*Short exercise*: Leaving out all pictures, please print only the lines from the one containing "Which is larger, the blue trapezoid or the teal" through the one containing "Which is larger, the blue trapezoid or the yellow".

*Data section*:
>>
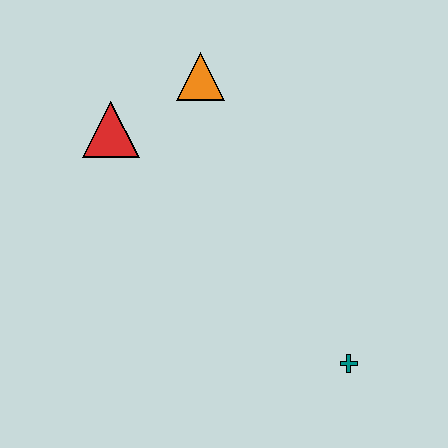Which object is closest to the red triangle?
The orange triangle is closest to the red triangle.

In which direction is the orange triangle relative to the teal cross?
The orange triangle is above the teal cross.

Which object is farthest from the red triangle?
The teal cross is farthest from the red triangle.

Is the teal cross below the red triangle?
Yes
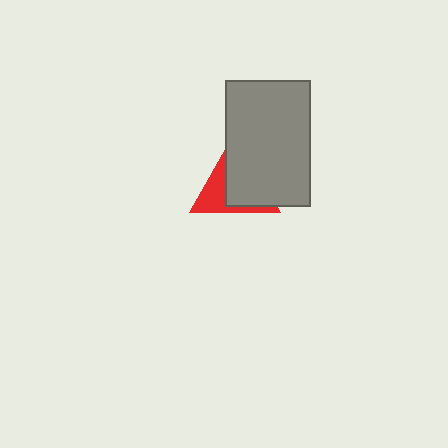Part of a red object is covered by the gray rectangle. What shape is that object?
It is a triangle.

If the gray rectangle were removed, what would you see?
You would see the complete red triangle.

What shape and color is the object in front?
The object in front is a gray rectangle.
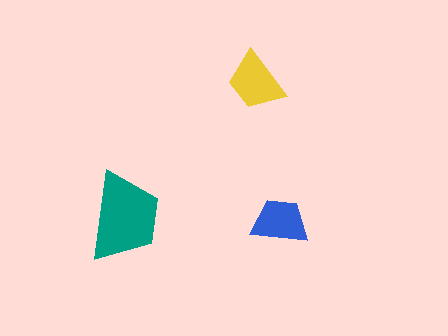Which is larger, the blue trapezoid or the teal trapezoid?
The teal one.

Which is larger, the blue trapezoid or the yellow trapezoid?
<<
>>
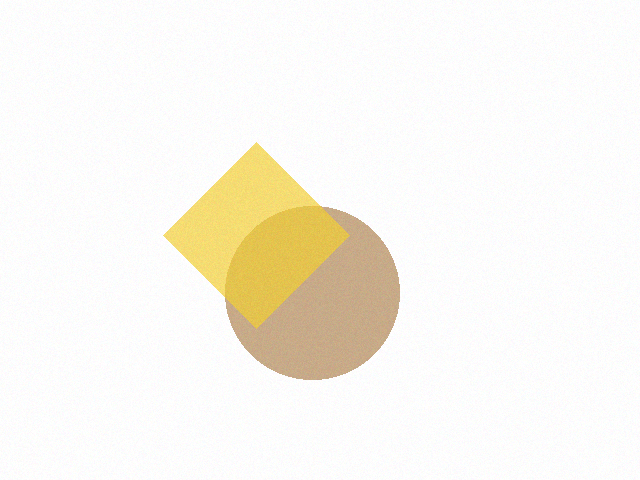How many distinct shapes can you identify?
<<
>>
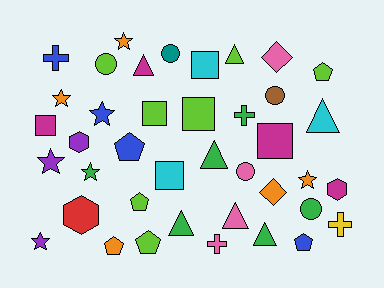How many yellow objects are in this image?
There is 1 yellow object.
<<
*Response*:
Which is larger, the blue trapezoid or the teal trapezoid?
The teal one.

Which is larger, the blue trapezoid or the yellow trapezoid?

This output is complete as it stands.